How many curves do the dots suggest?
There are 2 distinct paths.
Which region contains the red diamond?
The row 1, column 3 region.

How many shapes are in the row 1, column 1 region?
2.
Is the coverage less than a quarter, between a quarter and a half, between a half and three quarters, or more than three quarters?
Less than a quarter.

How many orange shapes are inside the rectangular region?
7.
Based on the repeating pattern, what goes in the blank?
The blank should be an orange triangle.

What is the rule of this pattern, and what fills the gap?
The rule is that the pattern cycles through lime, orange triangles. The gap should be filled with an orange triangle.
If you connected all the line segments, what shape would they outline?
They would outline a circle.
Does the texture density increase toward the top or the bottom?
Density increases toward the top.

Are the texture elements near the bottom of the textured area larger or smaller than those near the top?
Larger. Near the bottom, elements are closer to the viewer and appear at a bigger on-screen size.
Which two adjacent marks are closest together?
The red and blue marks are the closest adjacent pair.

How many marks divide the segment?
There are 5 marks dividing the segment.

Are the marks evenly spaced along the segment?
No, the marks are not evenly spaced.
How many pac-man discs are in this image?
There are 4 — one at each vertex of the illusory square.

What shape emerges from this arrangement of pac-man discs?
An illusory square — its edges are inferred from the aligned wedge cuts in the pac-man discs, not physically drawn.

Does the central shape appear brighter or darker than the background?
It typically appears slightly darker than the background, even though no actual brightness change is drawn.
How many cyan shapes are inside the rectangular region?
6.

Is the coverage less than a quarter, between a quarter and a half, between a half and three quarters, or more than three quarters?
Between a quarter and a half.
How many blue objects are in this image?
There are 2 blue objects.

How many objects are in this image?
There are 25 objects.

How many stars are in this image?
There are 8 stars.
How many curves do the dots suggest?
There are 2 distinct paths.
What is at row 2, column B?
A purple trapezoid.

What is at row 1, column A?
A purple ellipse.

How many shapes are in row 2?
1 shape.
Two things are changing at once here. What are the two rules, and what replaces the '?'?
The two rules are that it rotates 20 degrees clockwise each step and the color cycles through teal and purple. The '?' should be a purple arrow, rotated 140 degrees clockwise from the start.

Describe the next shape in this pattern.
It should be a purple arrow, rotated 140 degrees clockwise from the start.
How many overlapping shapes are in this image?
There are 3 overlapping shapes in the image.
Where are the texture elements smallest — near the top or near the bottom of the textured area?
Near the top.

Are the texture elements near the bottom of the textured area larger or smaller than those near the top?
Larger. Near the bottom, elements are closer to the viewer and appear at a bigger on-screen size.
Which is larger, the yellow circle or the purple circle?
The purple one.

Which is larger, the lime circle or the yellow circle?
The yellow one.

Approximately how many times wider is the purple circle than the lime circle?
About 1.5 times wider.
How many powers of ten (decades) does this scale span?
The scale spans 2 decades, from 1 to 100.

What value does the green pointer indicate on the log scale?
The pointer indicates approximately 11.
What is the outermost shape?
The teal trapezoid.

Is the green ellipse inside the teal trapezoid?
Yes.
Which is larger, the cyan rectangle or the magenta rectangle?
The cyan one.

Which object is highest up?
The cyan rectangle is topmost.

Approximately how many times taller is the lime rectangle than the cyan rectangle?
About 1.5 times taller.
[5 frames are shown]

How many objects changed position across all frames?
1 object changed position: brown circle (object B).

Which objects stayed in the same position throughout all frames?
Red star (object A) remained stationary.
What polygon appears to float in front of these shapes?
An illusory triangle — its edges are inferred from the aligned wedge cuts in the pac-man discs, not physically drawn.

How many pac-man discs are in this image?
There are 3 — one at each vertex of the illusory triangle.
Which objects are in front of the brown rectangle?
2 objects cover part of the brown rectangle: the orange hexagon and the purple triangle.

* [WHAT IS NEEDED]:
Each line of the listing should be echoed back exactly.

* [RESPONSE TO THE TASK]:
How many curves do the dots suggest?
There are 2 distinct paths.
Which region contains the red diamond?
The row 1, column 3 region.

How many shapes are in the row 1, column 1 region?
2.
Is the coverage less than a quarter, between a quarter and a half, between a half and three quarters, or more than three quarters?
Less than a quarter.

How many orange shapes are inside the rectangular region?
7.
Based on the repeating pattern, what goes in the blank?
The blank should be an orange triangle.

What is the rule of this pattern, and what fills the gap?
The rule is that the pattern cycles through lime, orange triangles. The gap should be filled with an orange triangle.
If you connected all the line segments, what shape would they outline?
They would outline a circle.
Does the texture density increase toward the top or the bottom?
Density increases toward the top.

Are the texture elements near the bottom of the textured area larger or smaller than those near the top?
Larger. Near the bottom, elements are closer to the viewer and appear at a bigger on-screen size.
Which two adjacent marks are closest together?
The red and blue marks are the closest adjacent pair.

How many marks divide the segment?
There are 5 marks dividing the segment.

Are the marks evenly spaced along the segment?
No, the marks are not evenly spaced.
How many pac-man discs are in this image?
There are 4 — one at each vertex of the illusory square.

What shape emerges from this arrangement of pac-man discs?
An illusory square — its edges are inferred from the aligned wedge cuts in the pac-man discs, not physically drawn.

Does the central shape appear brighter or darker than the background?
It typically appears slightly darker than the background, even though no actual brightness change is drawn.
How many cyan shapes are inside the rectangular region?
6.

Is the coverage less than a quarter, between a quarter and a half, between a half and three quarters, or more than three quarters?
Between a quarter and a half.
How many blue objects are in this image?
There are 2 blue objects.

How many objects are in this image?
There are 25 objects.

How many stars are in this image?
There are 8 stars.
How many curves do the dots suggest?
There are 2 distinct paths.
What is at row 2, column B?
A purple trapezoid.

What is at row 1, column A?
A purple ellipse.

How many shapes are in row 2?
1 shape.
Two things are changing at once here. What are the two rules, and what replaces the '?'?
The two rules are that it rotates 20 degrees clockwise each step and the color cycles through teal and purple. The '?' should be a purple arrow, rotated 140 degrees clockwise from the start.

Describe the next shape in this pattern.
It should be a purple arrow, rotated 140 degrees clockwise from the start.
How many overlapping shapes are in this image?
There are 3 overlapping shapes in the image.
Where are the texture elements smallest — near the top or near the bottom of the textured area?
Near the top.

Are the texture elements near the bottom of the textured area larger or smaller than those near the top?
Larger. Near the bottom, elements are closer to the viewer and appear at a bigger on-screen size.
Which is larger, the yellow circle or the purple circle?
The purple one.

Which is larger, the lime circle or the yellow circle?
The yellow one.

Approximately how many times wider is the purple circle than the lime circle?
About 1.5 times wider.
How many powers of ten (decades) does this scale span?
The scale spans 2 decades, from 1 to 100.

What value does the green pointer indicate on the log scale?
The pointer indicates approximately 11.
What is the outermost shape?
The teal trapezoid.

Is the green ellipse inside the teal trapezoid?
Yes.
Which is larger, the cyan rectangle or the magenta rectangle?
The cyan one.

Which object is highest up?
The cyan rectangle is topmost.

Approximately how many times taller is the lime rectangle than the cyan rectangle?
About 1.5 times taller.
[5 frames are shown]

How many objects changed position across all frames?
1 object changed position: brown circle (object B).

Which objects stayed in the same position throughout all frames?
Red star (object A) remained stationary.
What polygon appears to float in front of these shapes?
An illusory triangle — its edges are inferred from the aligned wedge cuts in the pac-man discs, not physically drawn.

How many pac-man discs are in this image?
There are 3 — one at each vertex of the illusory triangle.
Which objects are in front of the brown rectangle?
2 objects cover part of the brown rectangle: the orange hexagon and the purple triangle.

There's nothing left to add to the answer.